--- BEGIN GIVEN DATA ---

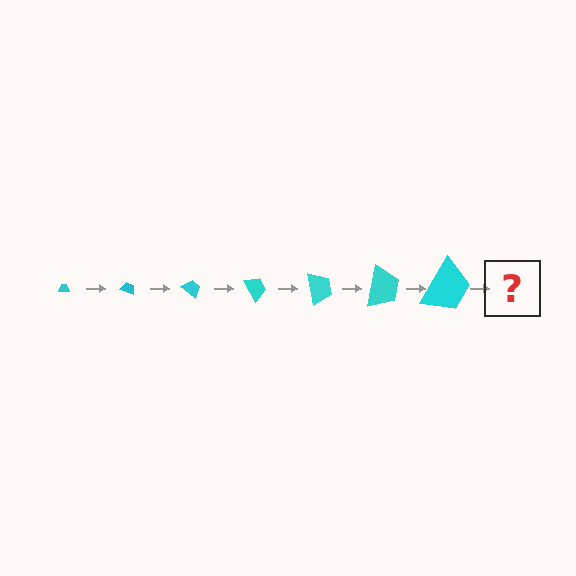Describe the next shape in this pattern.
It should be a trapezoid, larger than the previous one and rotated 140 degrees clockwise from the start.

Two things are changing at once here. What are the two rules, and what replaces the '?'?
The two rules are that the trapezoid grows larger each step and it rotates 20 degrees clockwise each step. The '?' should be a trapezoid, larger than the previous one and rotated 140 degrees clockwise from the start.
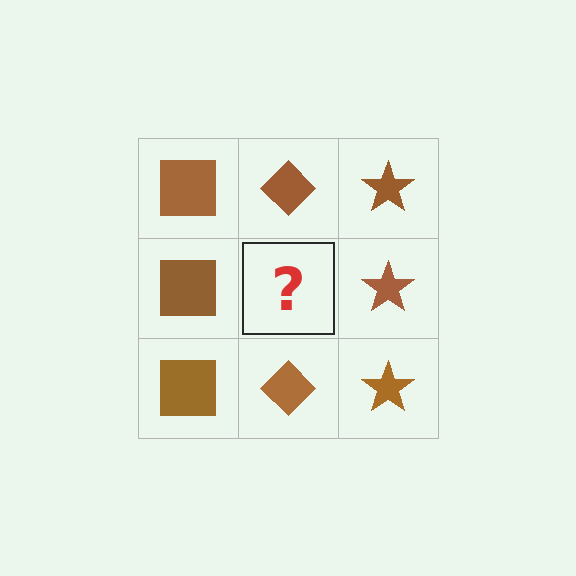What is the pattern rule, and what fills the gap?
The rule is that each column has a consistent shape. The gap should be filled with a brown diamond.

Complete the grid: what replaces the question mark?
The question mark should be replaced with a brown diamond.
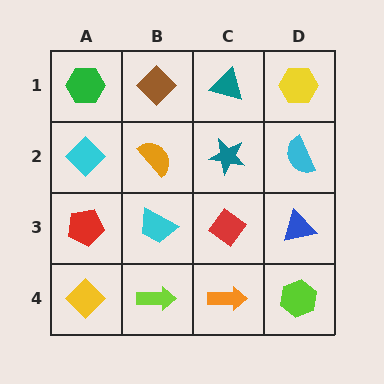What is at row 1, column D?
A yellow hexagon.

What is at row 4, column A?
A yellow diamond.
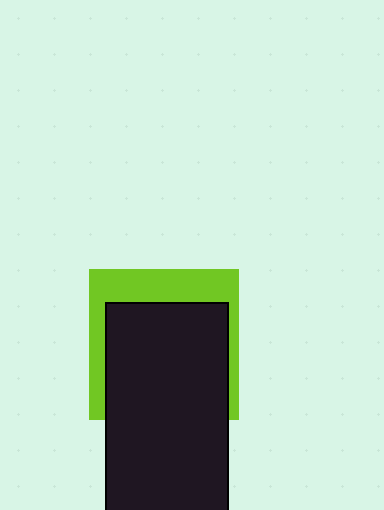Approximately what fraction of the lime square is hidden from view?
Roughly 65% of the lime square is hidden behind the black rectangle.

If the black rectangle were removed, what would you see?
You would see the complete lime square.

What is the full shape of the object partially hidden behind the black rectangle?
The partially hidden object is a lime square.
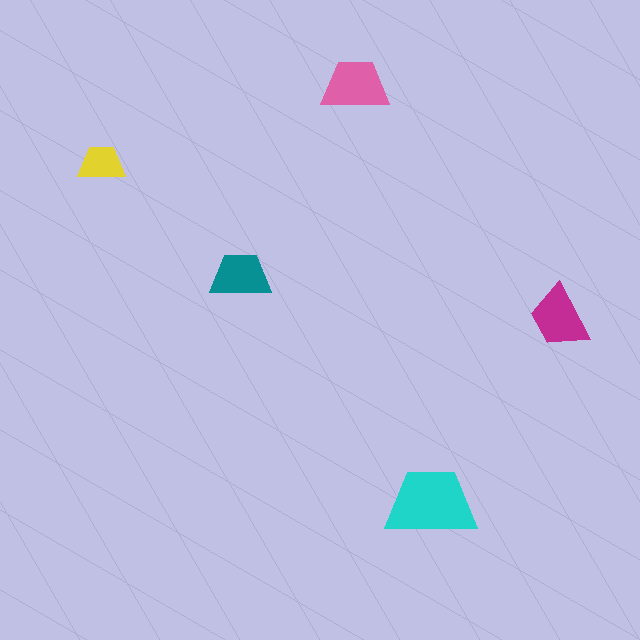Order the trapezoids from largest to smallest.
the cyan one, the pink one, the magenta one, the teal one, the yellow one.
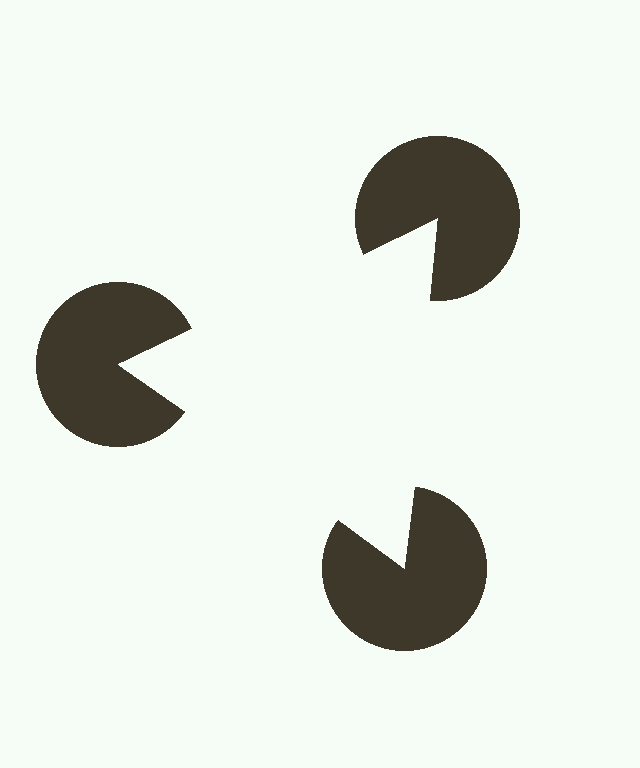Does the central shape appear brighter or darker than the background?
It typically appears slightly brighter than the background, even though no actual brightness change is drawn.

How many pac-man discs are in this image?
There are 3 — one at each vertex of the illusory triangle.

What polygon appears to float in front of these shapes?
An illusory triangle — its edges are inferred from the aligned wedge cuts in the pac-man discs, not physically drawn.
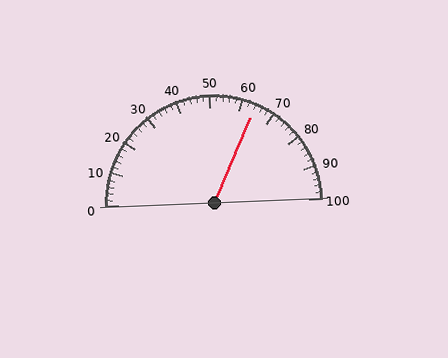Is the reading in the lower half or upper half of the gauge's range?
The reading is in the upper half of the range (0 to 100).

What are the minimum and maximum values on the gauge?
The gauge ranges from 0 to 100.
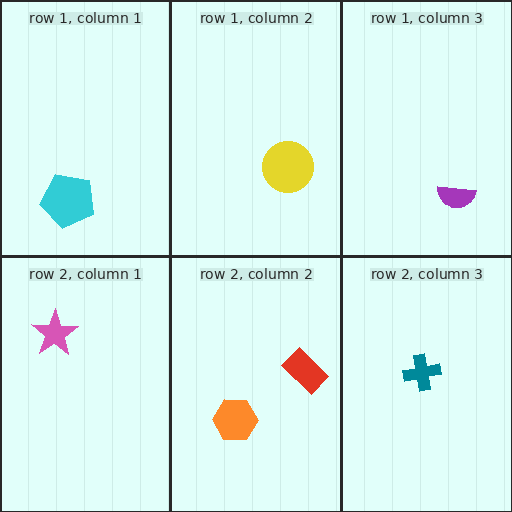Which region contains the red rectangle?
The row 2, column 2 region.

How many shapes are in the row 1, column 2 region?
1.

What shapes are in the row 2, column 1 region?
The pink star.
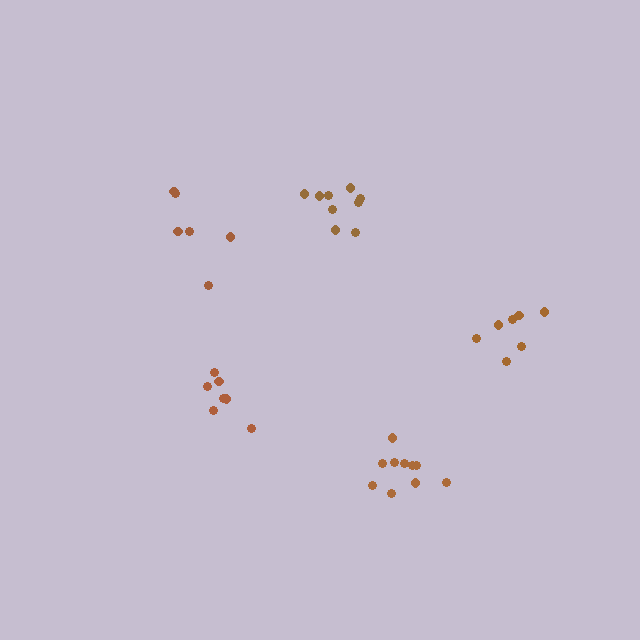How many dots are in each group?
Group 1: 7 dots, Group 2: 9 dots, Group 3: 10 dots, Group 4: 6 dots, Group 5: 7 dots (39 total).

--- END GIVEN DATA ---
--- BEGIN GIVEN DATA ---

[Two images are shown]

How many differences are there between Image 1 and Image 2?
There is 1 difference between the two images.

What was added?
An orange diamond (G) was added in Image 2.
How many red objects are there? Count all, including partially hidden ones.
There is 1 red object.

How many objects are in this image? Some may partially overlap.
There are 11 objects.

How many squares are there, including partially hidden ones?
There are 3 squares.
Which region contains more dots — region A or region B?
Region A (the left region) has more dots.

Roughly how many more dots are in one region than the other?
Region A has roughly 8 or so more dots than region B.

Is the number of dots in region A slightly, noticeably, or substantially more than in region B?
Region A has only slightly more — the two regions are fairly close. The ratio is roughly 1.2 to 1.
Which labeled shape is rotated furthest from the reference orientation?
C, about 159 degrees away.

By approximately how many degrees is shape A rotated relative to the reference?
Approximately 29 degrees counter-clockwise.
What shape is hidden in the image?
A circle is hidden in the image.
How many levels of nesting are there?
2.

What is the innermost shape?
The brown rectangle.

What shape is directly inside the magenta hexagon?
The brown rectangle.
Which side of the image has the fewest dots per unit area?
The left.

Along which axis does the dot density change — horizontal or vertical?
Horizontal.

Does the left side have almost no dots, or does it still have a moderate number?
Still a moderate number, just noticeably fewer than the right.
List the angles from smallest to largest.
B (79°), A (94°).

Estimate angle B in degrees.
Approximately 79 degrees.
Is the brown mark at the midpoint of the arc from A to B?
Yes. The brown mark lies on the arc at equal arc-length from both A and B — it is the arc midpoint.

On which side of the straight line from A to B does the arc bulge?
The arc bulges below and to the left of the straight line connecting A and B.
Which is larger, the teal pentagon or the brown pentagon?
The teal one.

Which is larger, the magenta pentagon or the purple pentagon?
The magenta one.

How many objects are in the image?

--- END GIVEN DATA ---
--- BEGIN GIVEN DATA ---

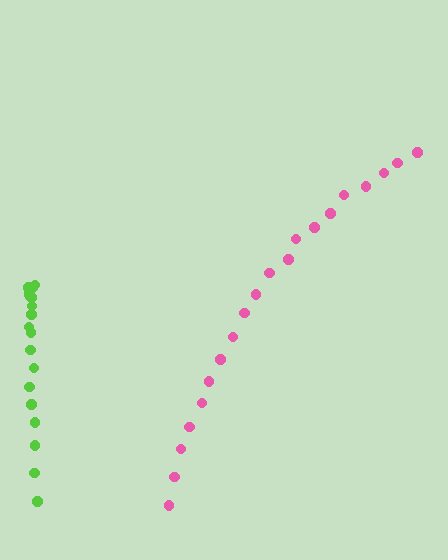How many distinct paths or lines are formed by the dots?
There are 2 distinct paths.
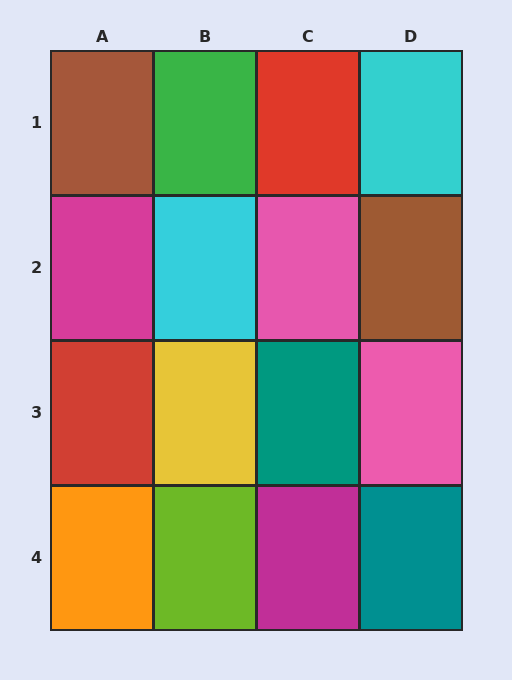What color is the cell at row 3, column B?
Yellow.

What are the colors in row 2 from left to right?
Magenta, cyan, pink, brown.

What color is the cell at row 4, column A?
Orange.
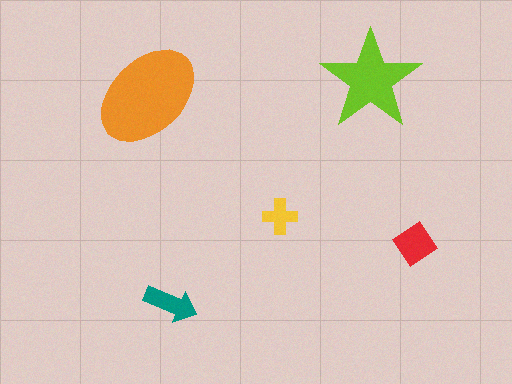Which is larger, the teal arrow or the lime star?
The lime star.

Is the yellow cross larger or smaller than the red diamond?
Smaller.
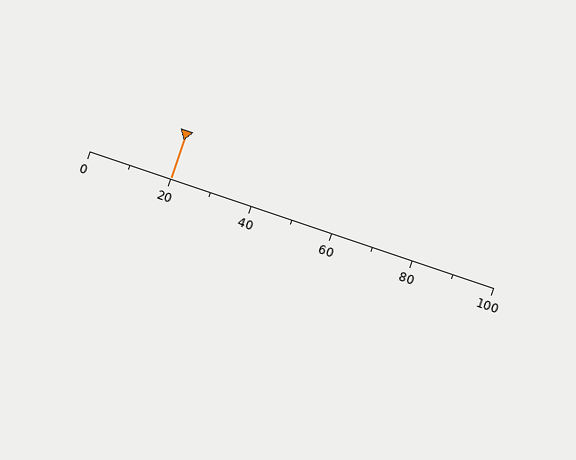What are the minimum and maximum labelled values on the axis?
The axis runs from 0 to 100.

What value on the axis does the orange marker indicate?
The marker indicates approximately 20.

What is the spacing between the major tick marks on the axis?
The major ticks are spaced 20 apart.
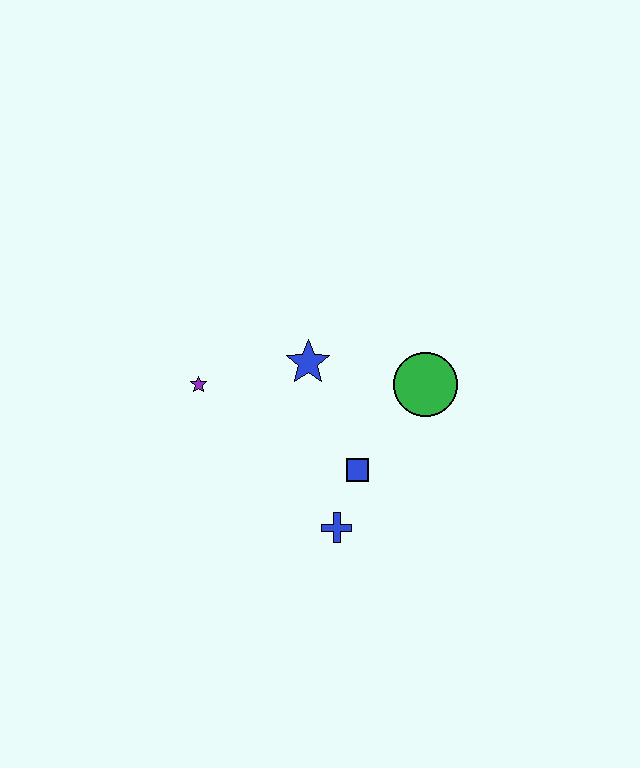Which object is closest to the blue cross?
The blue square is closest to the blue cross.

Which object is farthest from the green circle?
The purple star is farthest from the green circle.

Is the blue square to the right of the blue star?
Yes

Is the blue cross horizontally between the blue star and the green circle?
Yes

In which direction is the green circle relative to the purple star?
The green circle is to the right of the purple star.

--- END GIVEN DATA ---

YOUR TASK
Write out only the lines that run from the line containing "On which side" through the line containing "How many objects are in the image?", both included, exactly as they appear above.

TASK RESPONSE
On which side of the straight line from A to B does the arc bulge?
The arc bulges below and to the left of the straight line connecting A and B.
Which is larger, the teal pentagon or the brown pentagon?
The teal one.

Which is larger, the magenta pentagon or the purple pentagon?
The magenta one.

How many objects are in the image?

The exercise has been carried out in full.